- **ENTRIES SHOWN**
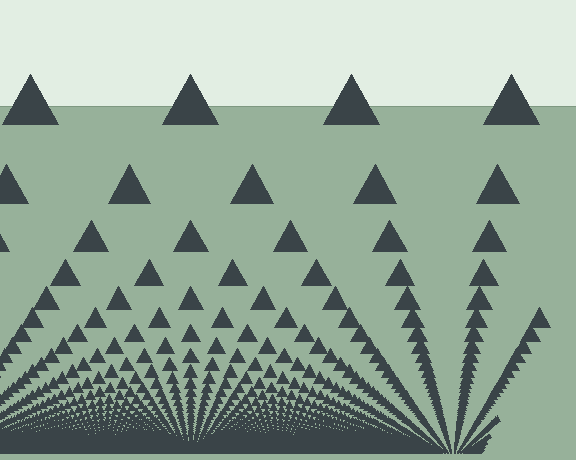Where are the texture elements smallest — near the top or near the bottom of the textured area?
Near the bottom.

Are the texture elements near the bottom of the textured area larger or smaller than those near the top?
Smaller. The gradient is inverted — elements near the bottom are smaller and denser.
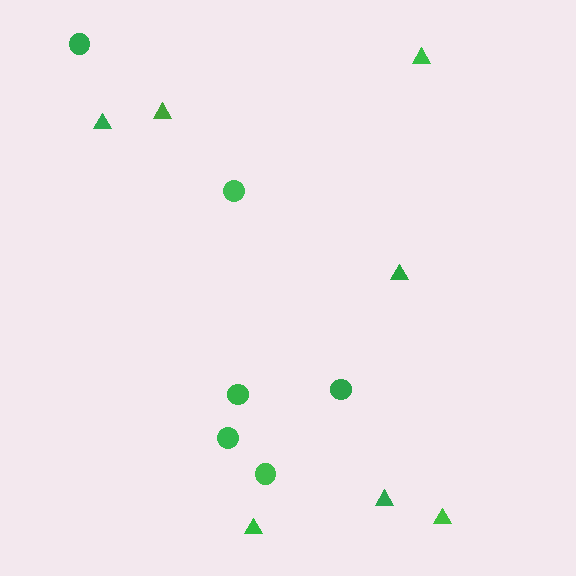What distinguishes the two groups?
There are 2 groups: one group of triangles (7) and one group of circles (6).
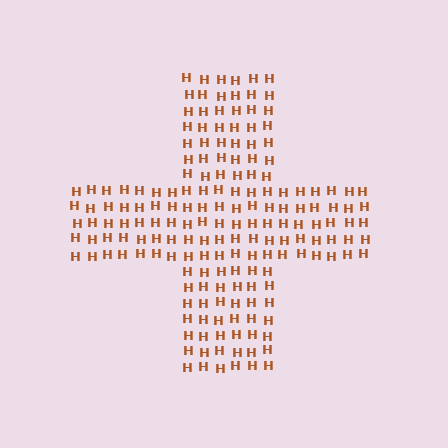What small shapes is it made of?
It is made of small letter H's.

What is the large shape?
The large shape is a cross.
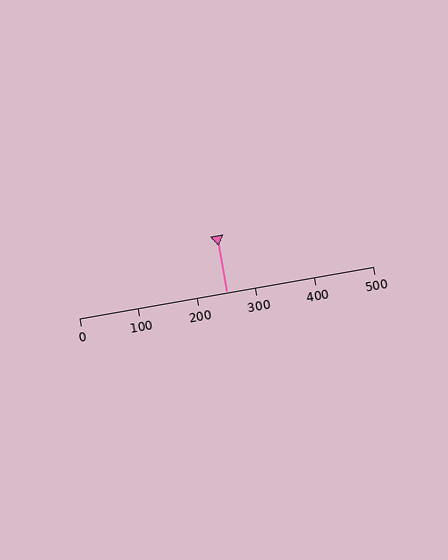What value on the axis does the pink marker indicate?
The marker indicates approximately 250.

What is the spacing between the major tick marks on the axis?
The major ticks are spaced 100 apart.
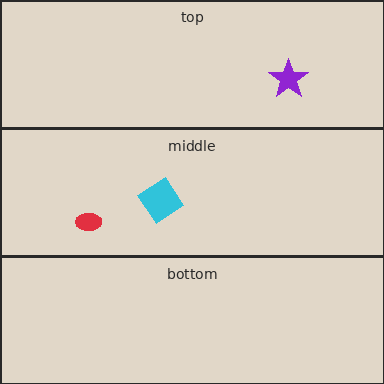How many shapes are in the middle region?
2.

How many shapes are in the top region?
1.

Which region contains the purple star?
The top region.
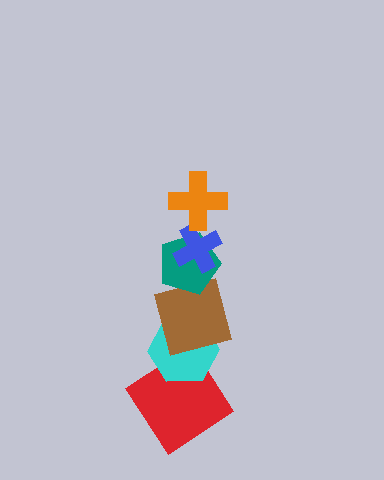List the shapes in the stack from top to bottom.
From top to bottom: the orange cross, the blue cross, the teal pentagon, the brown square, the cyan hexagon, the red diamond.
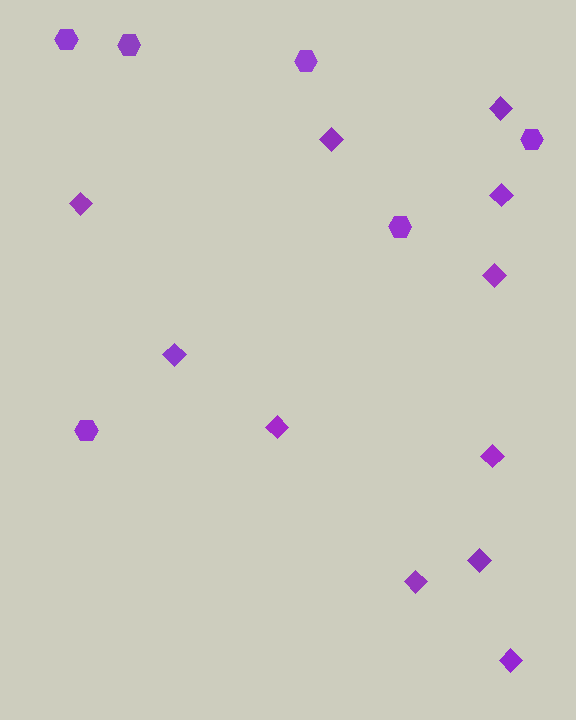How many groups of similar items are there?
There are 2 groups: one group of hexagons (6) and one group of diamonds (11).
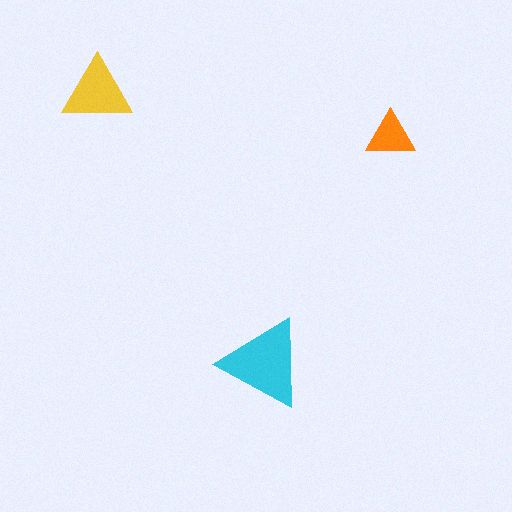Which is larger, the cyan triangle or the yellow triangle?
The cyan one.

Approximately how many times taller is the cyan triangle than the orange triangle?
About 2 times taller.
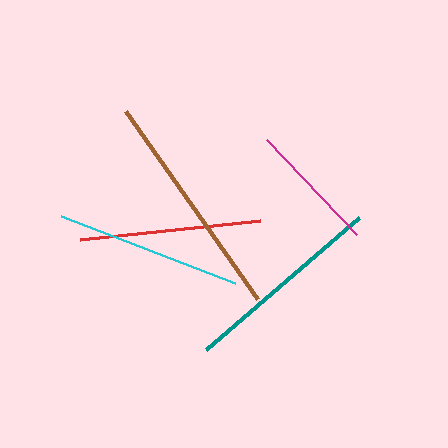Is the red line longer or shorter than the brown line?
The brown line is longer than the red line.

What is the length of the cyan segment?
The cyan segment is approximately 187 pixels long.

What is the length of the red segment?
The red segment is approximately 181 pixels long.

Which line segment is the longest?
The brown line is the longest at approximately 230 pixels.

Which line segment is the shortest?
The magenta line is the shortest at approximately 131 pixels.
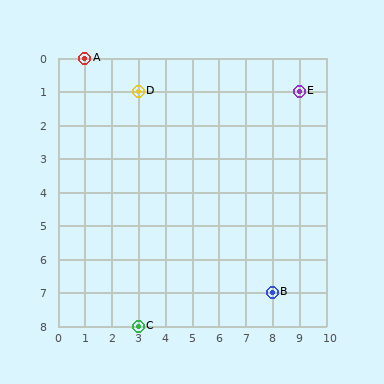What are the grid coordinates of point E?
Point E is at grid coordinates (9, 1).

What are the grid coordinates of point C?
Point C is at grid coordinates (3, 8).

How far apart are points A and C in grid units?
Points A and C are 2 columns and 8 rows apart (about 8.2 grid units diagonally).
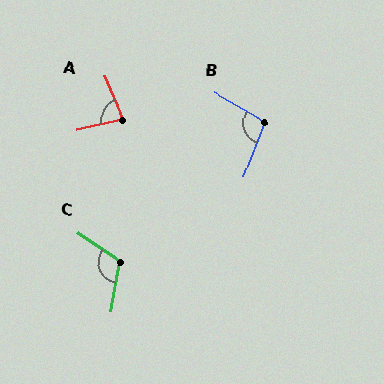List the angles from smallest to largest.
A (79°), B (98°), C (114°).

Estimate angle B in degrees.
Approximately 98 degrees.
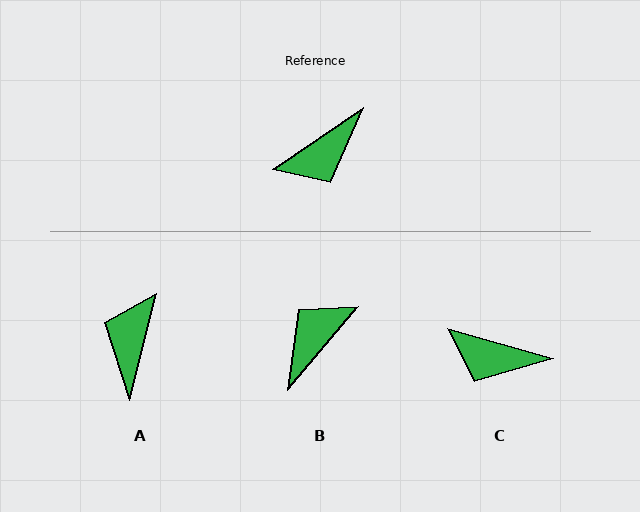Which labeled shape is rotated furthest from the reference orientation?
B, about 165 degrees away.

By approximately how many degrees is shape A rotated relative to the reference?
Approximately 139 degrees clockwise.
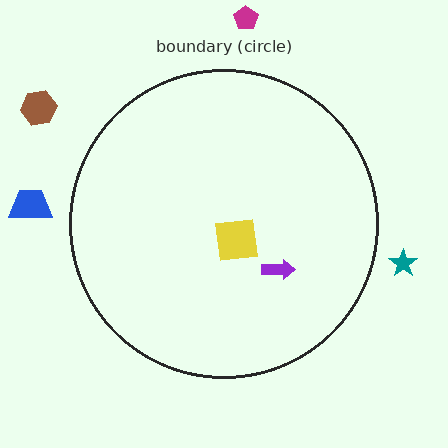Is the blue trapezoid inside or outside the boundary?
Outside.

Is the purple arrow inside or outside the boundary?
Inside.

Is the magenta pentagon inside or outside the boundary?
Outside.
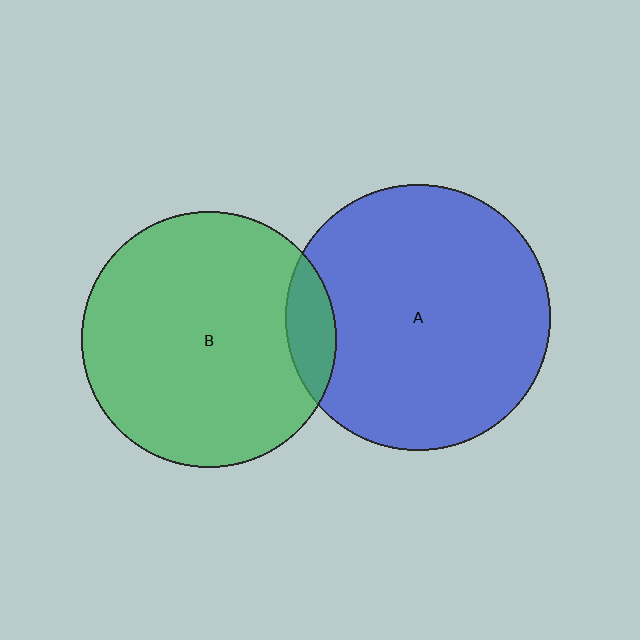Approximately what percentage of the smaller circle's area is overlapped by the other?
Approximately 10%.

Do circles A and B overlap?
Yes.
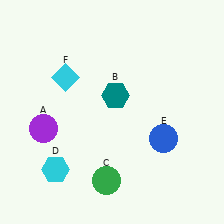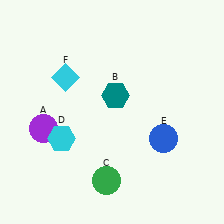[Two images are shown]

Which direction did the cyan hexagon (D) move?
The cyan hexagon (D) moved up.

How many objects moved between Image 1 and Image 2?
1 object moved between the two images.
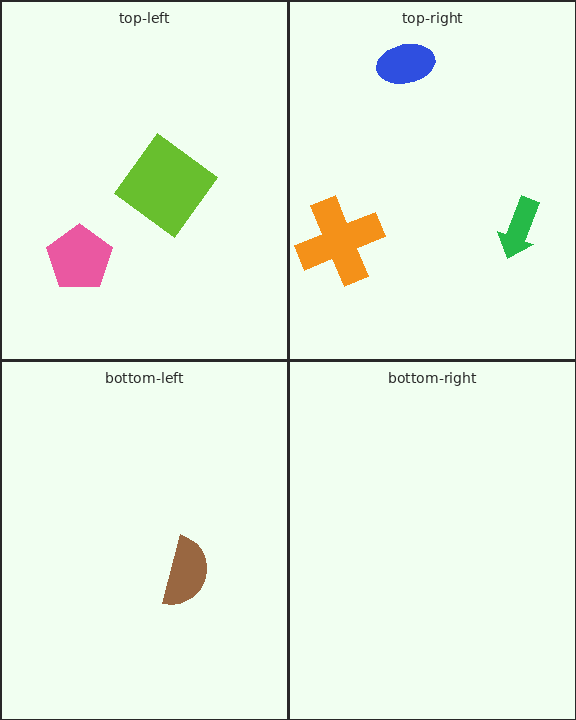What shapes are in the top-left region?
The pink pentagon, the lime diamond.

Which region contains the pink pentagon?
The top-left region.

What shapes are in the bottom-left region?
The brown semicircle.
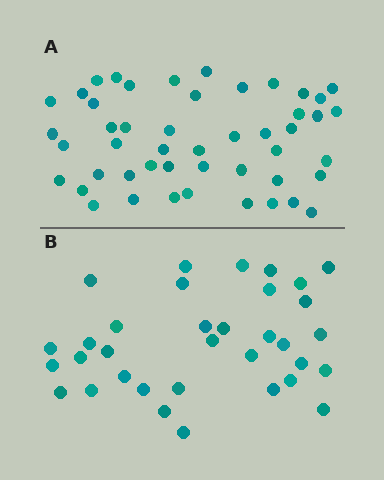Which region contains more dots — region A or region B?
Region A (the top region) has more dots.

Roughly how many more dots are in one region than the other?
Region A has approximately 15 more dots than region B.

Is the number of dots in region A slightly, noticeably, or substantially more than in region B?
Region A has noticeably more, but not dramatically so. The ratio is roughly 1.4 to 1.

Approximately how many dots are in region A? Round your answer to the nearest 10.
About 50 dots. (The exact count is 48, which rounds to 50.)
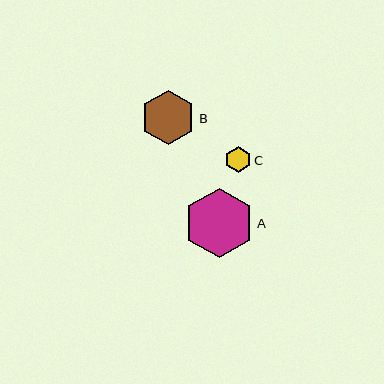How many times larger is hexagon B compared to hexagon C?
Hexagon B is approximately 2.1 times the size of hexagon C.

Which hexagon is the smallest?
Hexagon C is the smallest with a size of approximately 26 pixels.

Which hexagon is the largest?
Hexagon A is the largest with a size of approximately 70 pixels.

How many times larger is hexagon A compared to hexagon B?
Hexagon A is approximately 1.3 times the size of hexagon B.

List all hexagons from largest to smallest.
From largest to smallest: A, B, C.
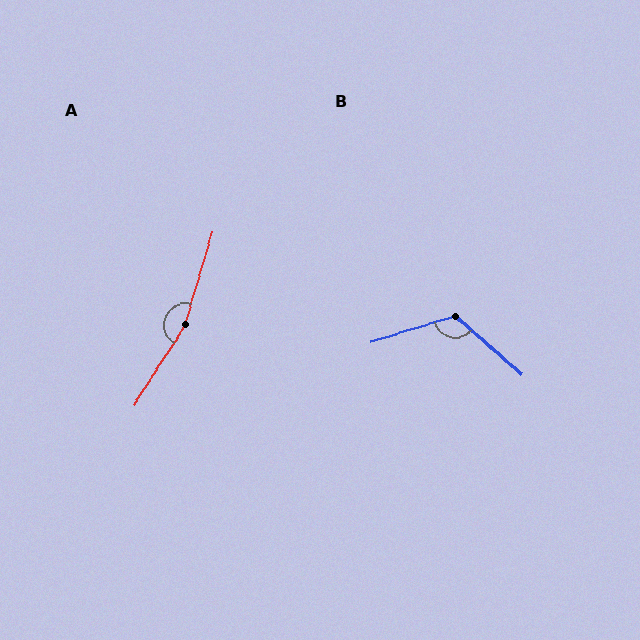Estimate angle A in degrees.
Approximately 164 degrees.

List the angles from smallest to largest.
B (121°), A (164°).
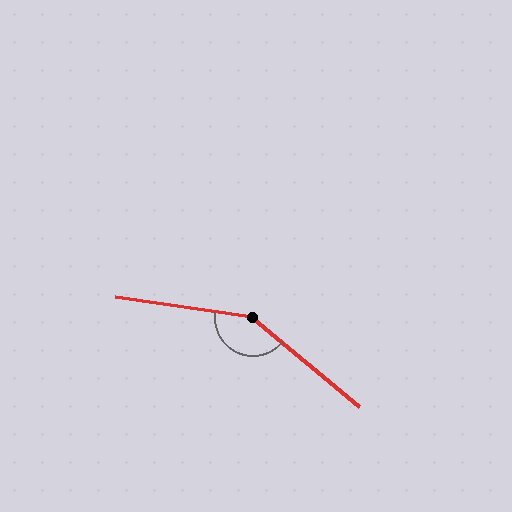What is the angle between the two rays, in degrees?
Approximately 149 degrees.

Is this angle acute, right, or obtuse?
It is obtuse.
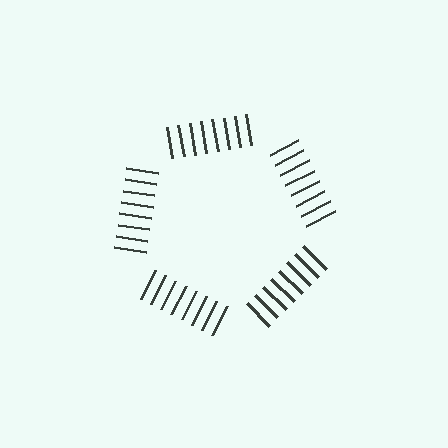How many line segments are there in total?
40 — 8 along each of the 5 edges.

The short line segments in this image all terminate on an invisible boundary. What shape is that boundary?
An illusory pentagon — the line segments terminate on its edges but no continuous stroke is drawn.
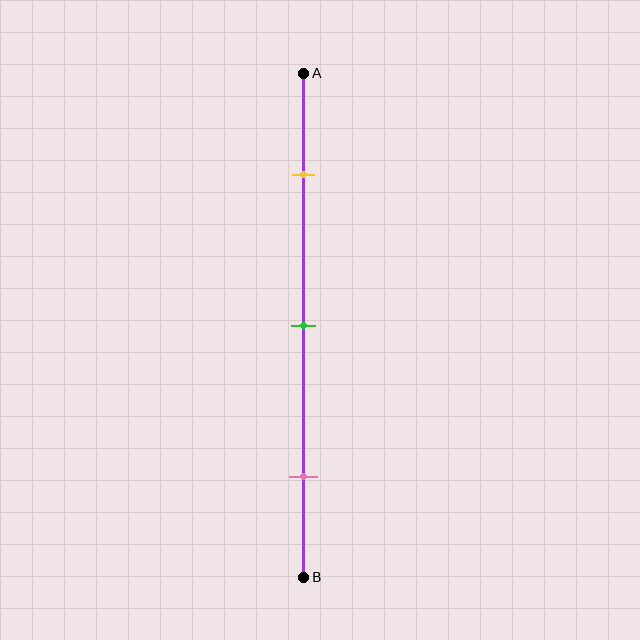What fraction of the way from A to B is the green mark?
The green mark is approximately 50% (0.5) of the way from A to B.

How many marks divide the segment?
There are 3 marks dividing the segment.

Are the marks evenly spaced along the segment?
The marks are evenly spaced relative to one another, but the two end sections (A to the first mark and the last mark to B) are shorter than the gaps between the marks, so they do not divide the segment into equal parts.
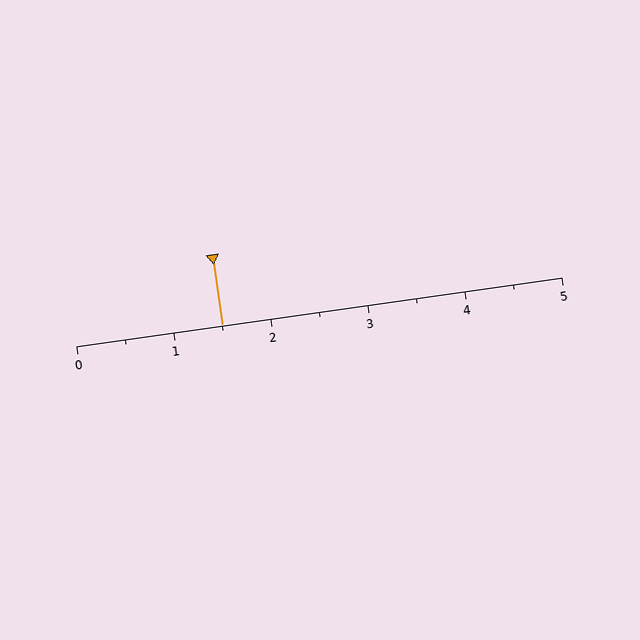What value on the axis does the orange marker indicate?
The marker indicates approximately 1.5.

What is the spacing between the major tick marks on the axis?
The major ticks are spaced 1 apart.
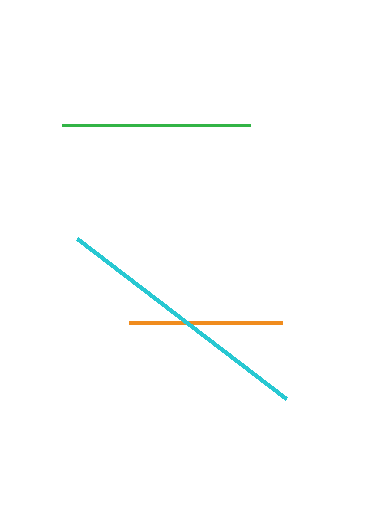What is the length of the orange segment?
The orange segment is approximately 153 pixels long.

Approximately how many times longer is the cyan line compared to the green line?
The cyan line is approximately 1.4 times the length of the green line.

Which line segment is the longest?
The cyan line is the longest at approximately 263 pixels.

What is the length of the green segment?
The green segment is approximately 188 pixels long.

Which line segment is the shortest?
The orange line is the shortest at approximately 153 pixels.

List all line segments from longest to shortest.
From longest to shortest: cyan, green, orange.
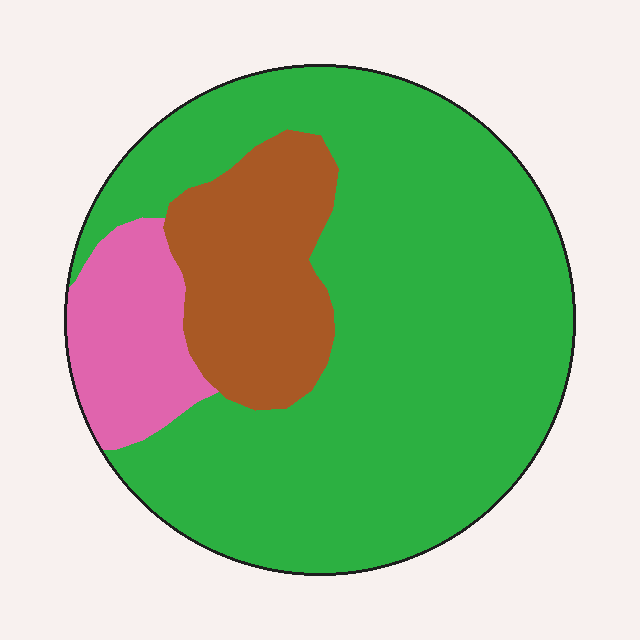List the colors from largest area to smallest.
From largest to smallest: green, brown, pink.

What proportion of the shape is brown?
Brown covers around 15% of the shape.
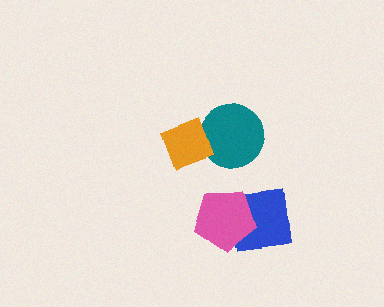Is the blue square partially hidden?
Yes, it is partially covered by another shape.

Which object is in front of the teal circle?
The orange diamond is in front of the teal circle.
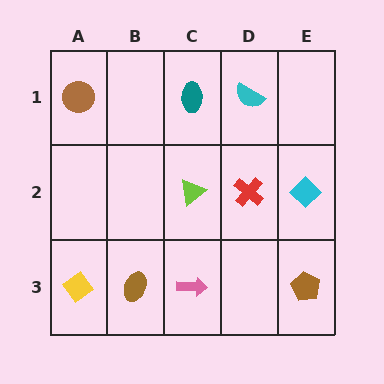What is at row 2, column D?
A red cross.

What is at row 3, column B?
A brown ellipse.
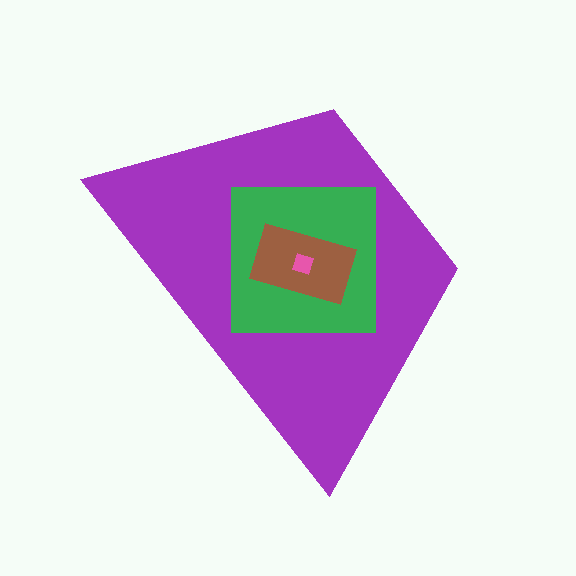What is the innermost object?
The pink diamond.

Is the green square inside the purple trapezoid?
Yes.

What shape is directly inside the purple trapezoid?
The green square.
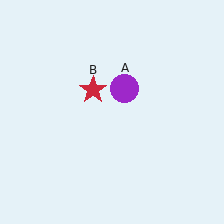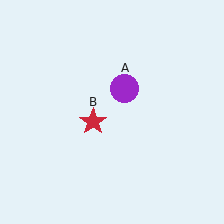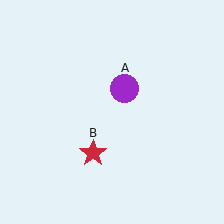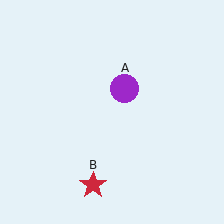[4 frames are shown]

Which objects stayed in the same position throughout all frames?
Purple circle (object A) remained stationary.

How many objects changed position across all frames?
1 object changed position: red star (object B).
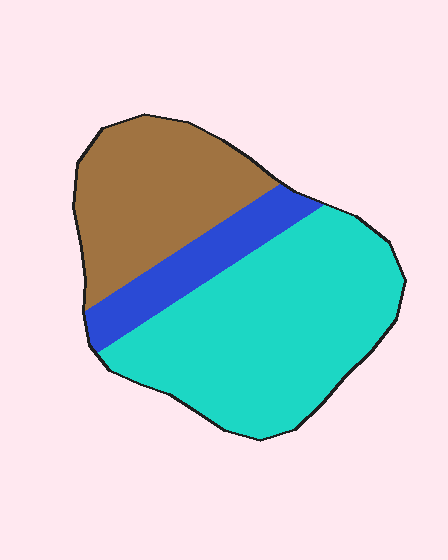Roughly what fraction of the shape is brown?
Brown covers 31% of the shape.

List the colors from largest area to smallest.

- **WHAT THIS TASK INVOLVES**
Using the listing above, copy exactly the lines from the one that contains "List all line" through its last line, both included, but not the pictures.

- **WRITTEN ANSWER**
List all line segments from longest to shortest.
From longest to shortest: cyan, green, orange.
List the colors from largest area to smallest.
From largest to smallest: green, brown, pink.

What proportion of the shape is brown?
Brown covers around 15% of the shape.
Is the blue square partially hidden?
Yes, it is partially covered by another shape.

Which object is in front of the teal circle?
The orange diamond is in front of the teal circle.
What is at row 2, column D?
A red cross.

What is at row 3, column B?
A brown ellipse.
What is the innermost object?
The pink diamond.

Is the green square inside the purple trapezoid?
Yes.

What shape is directly inside the purple trapezoid?
The green square.
[4 frames are shown]

Which objects stayed in the same position throughout all frames?
Purple circle (object A) remained stationary.

How many objects changed position across all frames?
1 object changed position: red star (object B).
Roughly what fraction of the shape is brown?
Brown covers 31% of the shape.

List the colors from largest area to smallest.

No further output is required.